Task objective: Please copy all the lines that follow, word for word.

::::::::

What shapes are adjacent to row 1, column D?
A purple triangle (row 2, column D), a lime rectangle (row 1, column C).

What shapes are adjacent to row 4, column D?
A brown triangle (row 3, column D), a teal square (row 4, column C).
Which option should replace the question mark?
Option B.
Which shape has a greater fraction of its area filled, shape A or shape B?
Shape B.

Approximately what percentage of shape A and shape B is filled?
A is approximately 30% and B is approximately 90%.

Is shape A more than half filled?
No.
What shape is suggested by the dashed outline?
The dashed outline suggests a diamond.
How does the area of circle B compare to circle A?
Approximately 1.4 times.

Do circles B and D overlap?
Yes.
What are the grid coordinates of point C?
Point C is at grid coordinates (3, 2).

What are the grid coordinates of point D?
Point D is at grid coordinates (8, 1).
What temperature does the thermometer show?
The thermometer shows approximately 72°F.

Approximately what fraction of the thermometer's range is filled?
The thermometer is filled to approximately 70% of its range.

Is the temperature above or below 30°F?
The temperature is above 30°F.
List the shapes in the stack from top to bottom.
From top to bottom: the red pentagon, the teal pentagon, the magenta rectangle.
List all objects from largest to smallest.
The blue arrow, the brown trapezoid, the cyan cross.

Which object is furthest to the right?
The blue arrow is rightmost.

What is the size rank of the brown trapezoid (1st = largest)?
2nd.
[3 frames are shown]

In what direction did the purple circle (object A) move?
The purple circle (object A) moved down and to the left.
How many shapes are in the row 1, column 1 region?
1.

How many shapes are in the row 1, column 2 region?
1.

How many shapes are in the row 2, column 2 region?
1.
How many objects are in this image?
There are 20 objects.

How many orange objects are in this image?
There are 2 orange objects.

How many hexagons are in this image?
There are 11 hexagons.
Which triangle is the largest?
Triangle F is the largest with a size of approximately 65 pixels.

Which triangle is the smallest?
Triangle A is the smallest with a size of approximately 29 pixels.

::::::::

Completed task:
What shapes are adjacent to row 1, column D?
A purple triangle (row 2, column D), a lime rectangle (row 1, column C).

What shapes are adjacent to row 4, column D?
A brown triangle (row 3, column D), a teal square (row 4, column C).
Which option should replace the question mark?
Option B.
Which shape has a greater fraction of its area filled, shape A or shape B?
Shape B.

Approximately what percentage of shape A and shape B is filled?
A is approximately 30% and B is approximately 90%.

Is shape A more than half filled?
No.
What shape is suggested by the dashed outline?
The dashed outline suggests a diamond.
How does the area of circle B compare to circle A?
Approximately 1.4 times.

Do circles B and D overlap?
Yes.
What are the grid coordinates of point C?
Point C is at grid coordinates (3, 2).

What are the grid coordinates of point D?
Point D is at grid coordinates (8, 1).
What temperature does the thermometer show?
The thermometer shows approximately 72°F.

Approximately what fraction of the thermometer's range is filled?
The thermometer is filled to approximately 70% of its range.

Is the temperature above or below 30°F?
The temperature is above 30°F.
List the shapes in the stack from top to bottom.
From top to bottom: the red pentagon, the teal pentagon, the magenta rectangle.
List all objects from largest to smallest.
The blue arrow, the brown trapezoid, the cyan cross.

Which object is furthest to the right?
The blue arrow is rightmost.

What is the size rank of the brown trapezoid (1st = largest)?
2nd.
[3 frames are shown]

In what direction did the purple circle (object A) move?
The purple circle (object A) moved down and to the left.
How many shapes are in the row 1, column 1 region?
1.

How many shapes are in the row 1, column 2 region?
1.

How many shapes are in the row 2, column 2 region?
1.
How many objects are in this image?
There are 20 objects.

How many orange objects are in this image?
There are 2 orange objects.

How many hexagons are in this image?
There are 11 hexagons.
Which triangle is the largest?
Triangle F is the largest with a size of approximately 65 pixels.

Which triangle is the smallest?
Triangle A is the smallest with a size of approximately 29 pixels.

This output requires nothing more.